[Collected data]
## Start
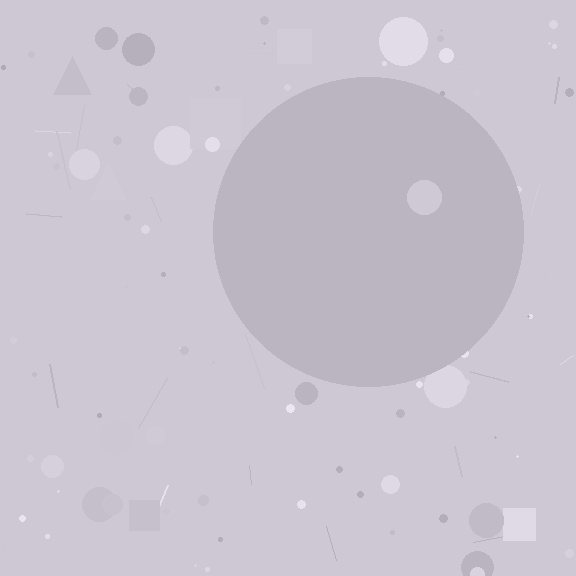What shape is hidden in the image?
A circle is hidden in the image.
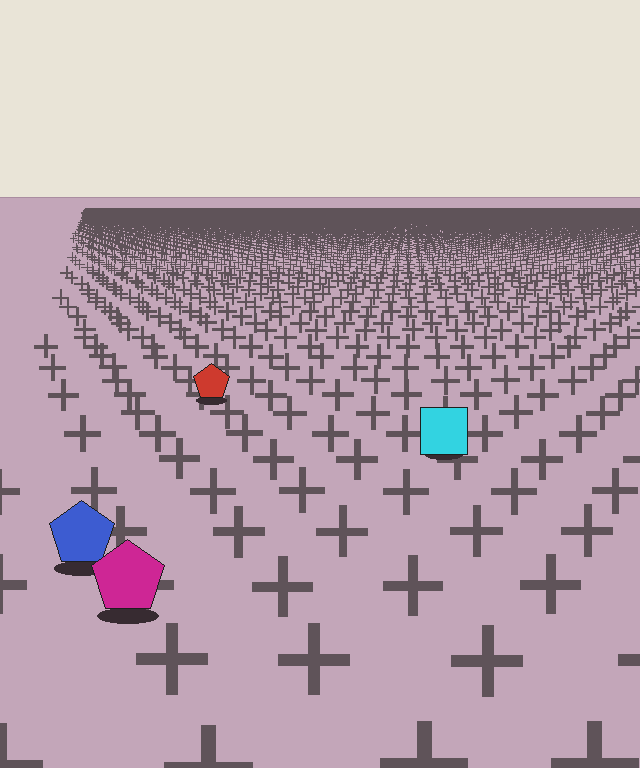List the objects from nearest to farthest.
From nearest to farthest: the magenta pentagon, the blue pentagon, the cyan square, the red pentagon.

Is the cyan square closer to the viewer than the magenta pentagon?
No. The magenta pentagon is closer — you can tell from the texture gradient: the ground texture is coarser near it.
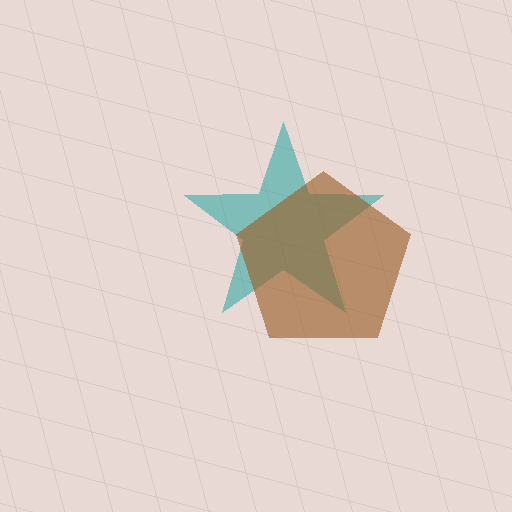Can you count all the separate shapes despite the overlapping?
Yes, there are 2 separate shapes.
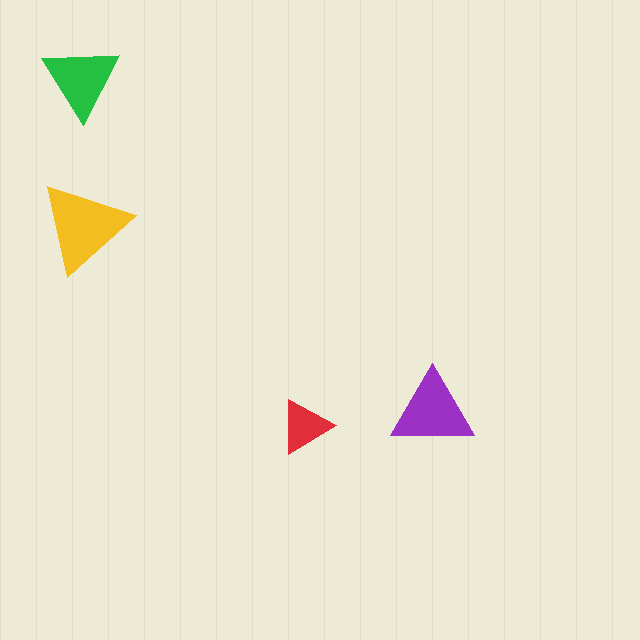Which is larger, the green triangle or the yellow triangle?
The yellow one.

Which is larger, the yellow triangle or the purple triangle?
The yellow one.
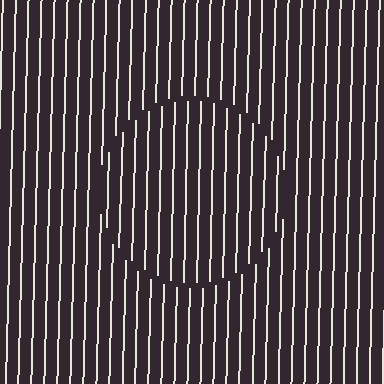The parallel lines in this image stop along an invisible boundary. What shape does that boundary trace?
An illusory circle. The interior of the shape contains the same grating, shifted by half a period — the contour is defined by the phase discontinuity where line-ends from the inner and outer gratings abut.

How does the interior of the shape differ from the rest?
## End
GOAL: Each line of the data is to be duplicated exactly; pictures stay out of the copy.

CORRECT RESULT:
What shape is hidden in the image?
A circle is hidden in the image.
List the objects from nearest to farthest.
From nearest to farthest: the magenta pentagon, the blue pentagon, the cyan square, the red pentagon.

Is the cyan square closer to the viewer than the magenta pentagon?
No. The magenta pentagon is closer — you can tell from the texture gradient: the ground texture is coarser near it.
Can you count all the separate shapes despite the overlapping?
Yes, there are 2 separate shapes.
Which is larger, the green triangle or the yellow triangle?
The yellow one.

Which is larger, the yellow triangle or the purple triangle?
The yellow one.
The parallel lines in this image stop along an invisible boundary. What shape does that boundary trace?
An illusory circle. The interior of the shape contains the same grating, shifted by half a period — the contour is defined by the phase discontinuity where line-ends from the inner and outer gratings abut.

How does the interior of the shape differ from the rest?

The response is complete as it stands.